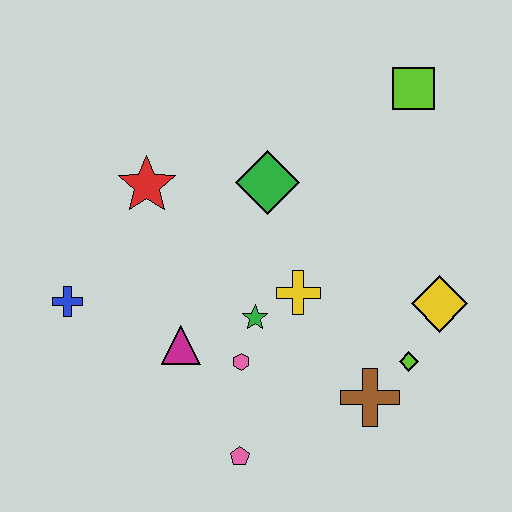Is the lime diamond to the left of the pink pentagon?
No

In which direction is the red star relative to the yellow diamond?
The red star is to the left of the yellow diamond.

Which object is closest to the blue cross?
The magenta triangle is closest to the blue cross.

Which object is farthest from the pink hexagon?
The lime square is farthest from the pink hexagon.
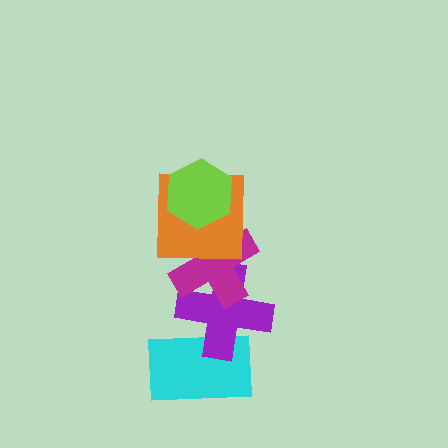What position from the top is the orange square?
The orange square is 2nd from the top.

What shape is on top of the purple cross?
The magenta cross is on top of the purple cross.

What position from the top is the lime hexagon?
The lime hexagon is 1st from the top.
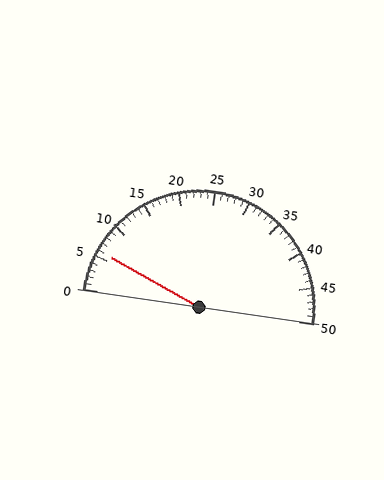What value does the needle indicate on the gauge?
The needle indicates approximately 6.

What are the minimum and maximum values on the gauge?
The gauge ranges from 0 to 50.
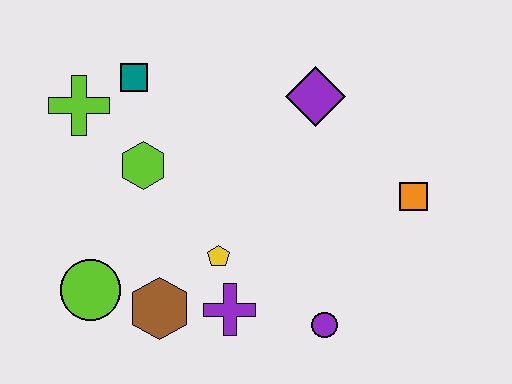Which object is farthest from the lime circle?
The orange square is farthest from the lime circle.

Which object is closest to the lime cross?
The teal square is closest to the lime cross.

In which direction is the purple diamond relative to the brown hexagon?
The purple diamond is above the brown hexagon.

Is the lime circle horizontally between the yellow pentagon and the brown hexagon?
No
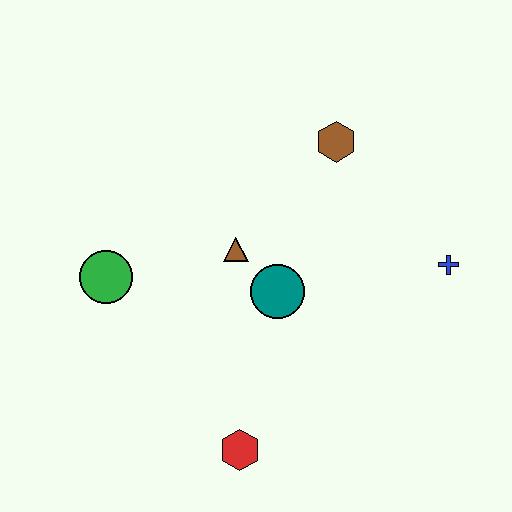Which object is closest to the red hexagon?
The teal circle is closest to the red hexagon.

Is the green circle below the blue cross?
Yes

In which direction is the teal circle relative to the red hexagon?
The teal circle is above the red hexagon.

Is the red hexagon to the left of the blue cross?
Yes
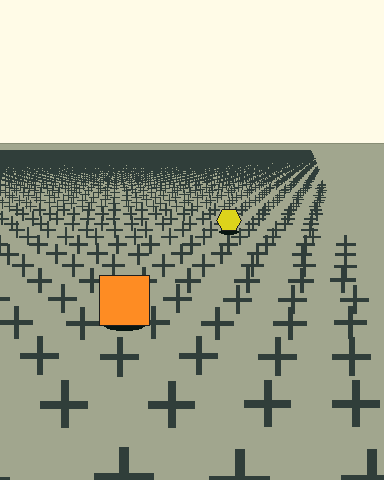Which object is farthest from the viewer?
The yellow hexagon is farthest from the viewer. It appears smaller and the ground texture around it is denser.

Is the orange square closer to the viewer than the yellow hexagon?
Yes. The orange square is closer — you can tell from the texture gradient: the ground texture is coarser near it.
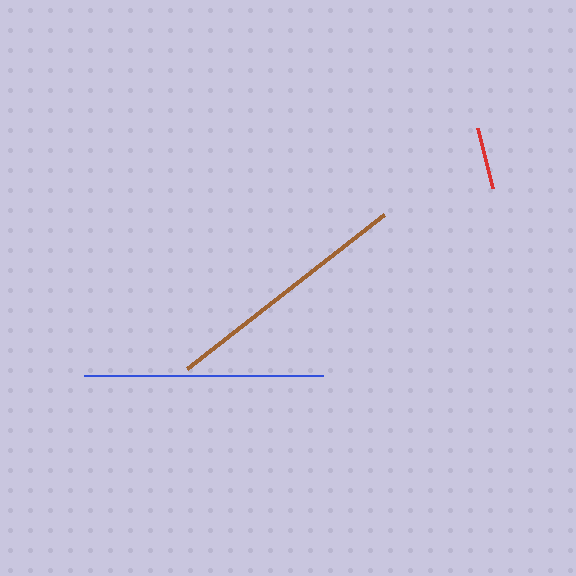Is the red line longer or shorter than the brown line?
The brown line is longer than the red line.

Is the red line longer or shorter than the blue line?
The blue line is longer than the red line.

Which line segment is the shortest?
The red line is the shortest at approximately 62 pixels.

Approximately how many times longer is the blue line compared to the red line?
The blue line is approximately 3.9 times the length of the red line.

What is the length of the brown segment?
The brown segment is approximately 250 pixels long.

▸ **What you need to do**: Look above for the line containing "Approximately how many", then transcribe it and all lines after it through the last, exactly and with nothing else.

▸ **Response to the task**:
Approximately how many times longer is the blue line compared to the red line?
The blue line is approximately 3.9 times the length of the red line.

What is the length of the brown segment?
The brown segment is approximately 250 pixels long.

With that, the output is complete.